*** Records for processing

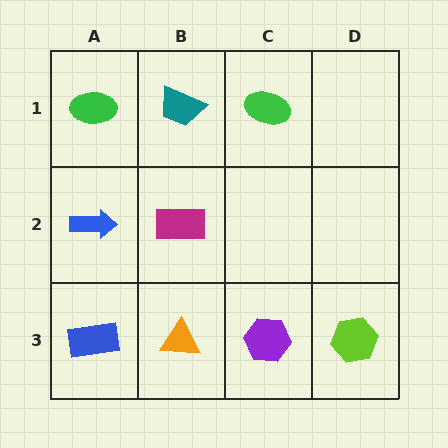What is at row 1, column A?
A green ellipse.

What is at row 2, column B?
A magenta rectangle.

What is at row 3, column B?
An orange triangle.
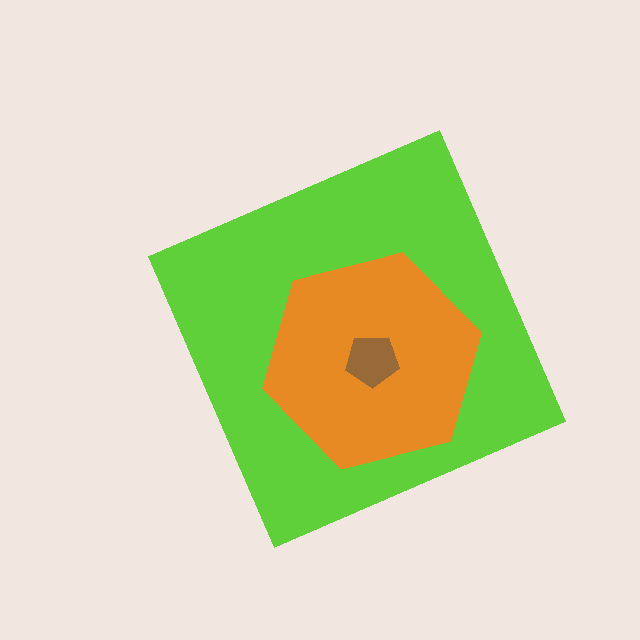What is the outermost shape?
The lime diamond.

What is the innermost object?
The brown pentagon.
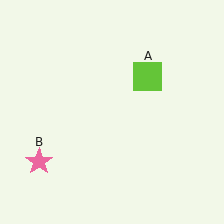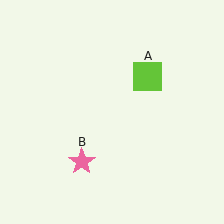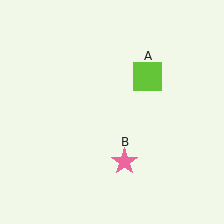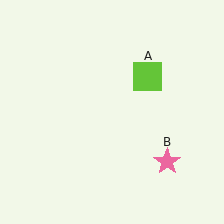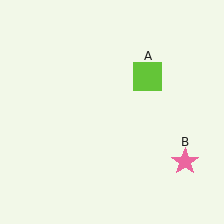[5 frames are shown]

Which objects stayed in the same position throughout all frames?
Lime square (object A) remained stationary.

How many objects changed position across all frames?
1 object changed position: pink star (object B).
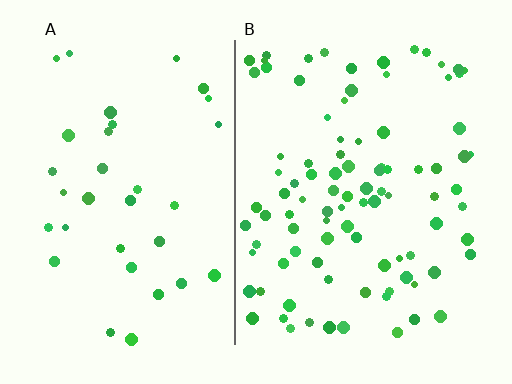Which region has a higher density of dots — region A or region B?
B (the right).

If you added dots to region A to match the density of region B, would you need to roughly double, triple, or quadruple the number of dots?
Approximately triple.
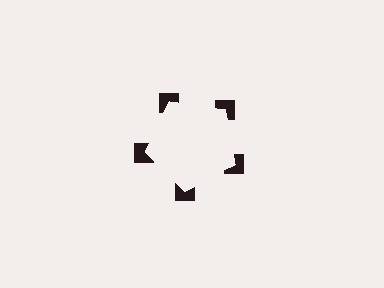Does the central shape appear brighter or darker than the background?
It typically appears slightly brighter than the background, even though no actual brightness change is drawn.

******
*** Records for processing

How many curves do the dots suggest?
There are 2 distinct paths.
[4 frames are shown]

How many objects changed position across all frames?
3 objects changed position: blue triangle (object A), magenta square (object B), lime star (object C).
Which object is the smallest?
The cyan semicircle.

******

#### Stated task:
Transcribe only the lines from the line holding "What is at row 1, column A?" through the line holding "[5 frames are shown]", inclusive, without any of the pictures.

#### Output below:
What is at row 1, column A?
A green ellipse.

What is at row 2, column B?
A magenta rectangle.

What is at row 3, column B?
An orange triangle.
What is the outermost shape?
The lime diamond.

What is the innermost object?
The brown pentagon.
[5 frames are shown]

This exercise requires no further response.